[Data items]
==============================
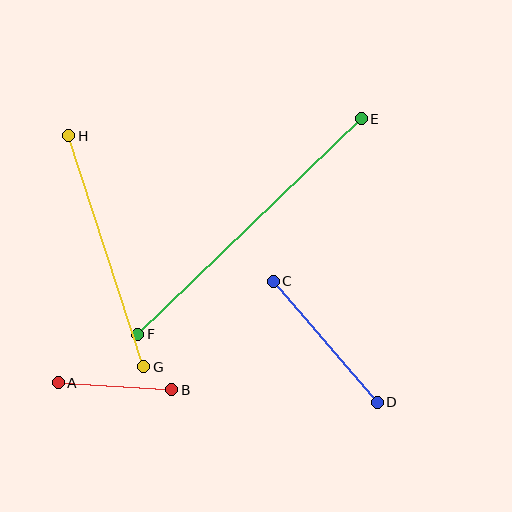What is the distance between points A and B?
The distance is approximately 113 pixels.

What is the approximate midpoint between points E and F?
The midpoint is at approximately (250, 226) pixels.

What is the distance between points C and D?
The distance is approximately 159 pixels.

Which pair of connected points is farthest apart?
Points E and F are farthest apart.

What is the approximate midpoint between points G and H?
The midpoint is at approximately (106, 251) pixels.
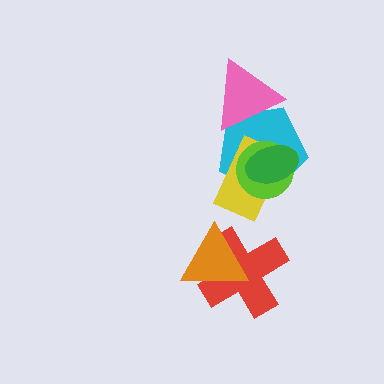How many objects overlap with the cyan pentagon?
4 objects overlap with the cyan pentagon.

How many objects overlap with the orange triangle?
1 object overlaps with the orange triangle.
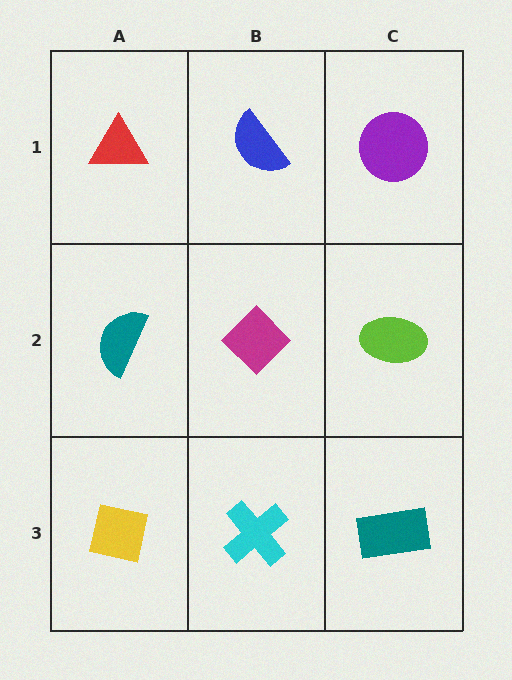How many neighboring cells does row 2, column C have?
3.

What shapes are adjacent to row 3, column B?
A magenta diamond (row 2, column B), a yellow square (row 3, column A), a teal rectangle (row 3, column C).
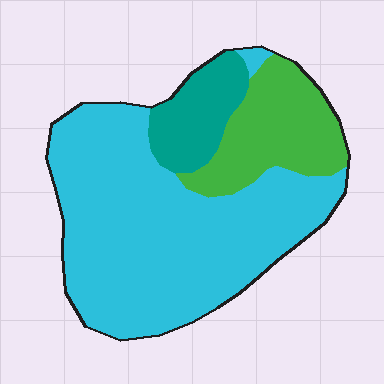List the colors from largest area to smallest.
From largest to smallest: cyan, green, teal.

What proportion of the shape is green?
Green takes up between a sixth and a third of the shape.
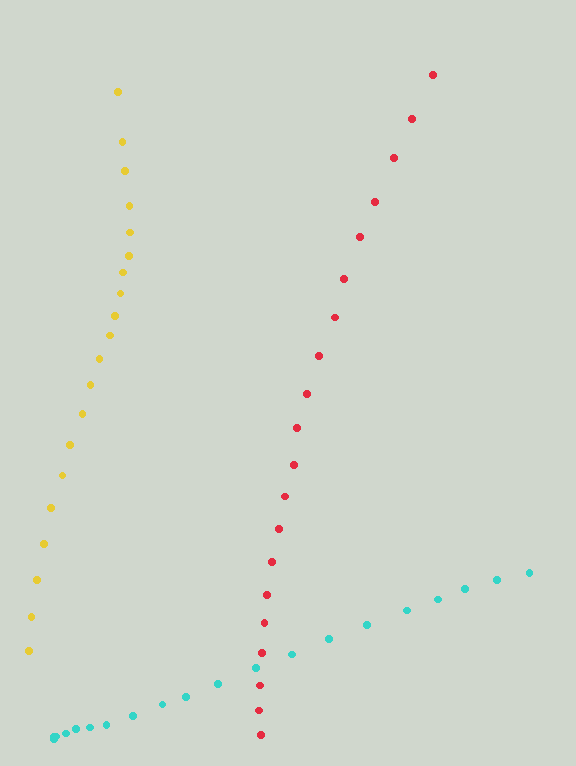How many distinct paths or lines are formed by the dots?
There are 3 distinct paths.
==============================
■ Work task:
Make an exact copy of the lines of the records from the line containing "What is the approximate midpoint between points E" through the final line, both ends included, but not of the pictures.

■ Expected output:
What is the approximate midpoint between points E and F?
The midpoint is at approximately (250, 226) pixels.

What is the distance between points C and D?
The distance is approximately 159 pixels.

Which pair of connected points is farthest apart?
Points E and F are farthest apart.

What is the approximate midpoint between points G and H?
The midpoint is at approximately (106, 251) pixels.
How many objects overlap with the cyan pentagon?
4 objects overlap with the cyan pentagon.

How many objects overlap with the orange triangle?
1 object overlaps with the orange triangle.
How many neighboring cells does row 2, column C have?
3.

What shapes are adjacent to row 3, column B?
A magenta diamond (row 2, column B), a yellow square (row 3, column A), a teal rectangle (row 3, column C).
List the colors from largest area to smallest.
From largest to smallest: cyan, green, teal.

What proportion of the shape is green?
Green takes up between a sixth and a third of the shape.
How many distinct paths or lines are formed by the dots?
There are 3 distinct paths.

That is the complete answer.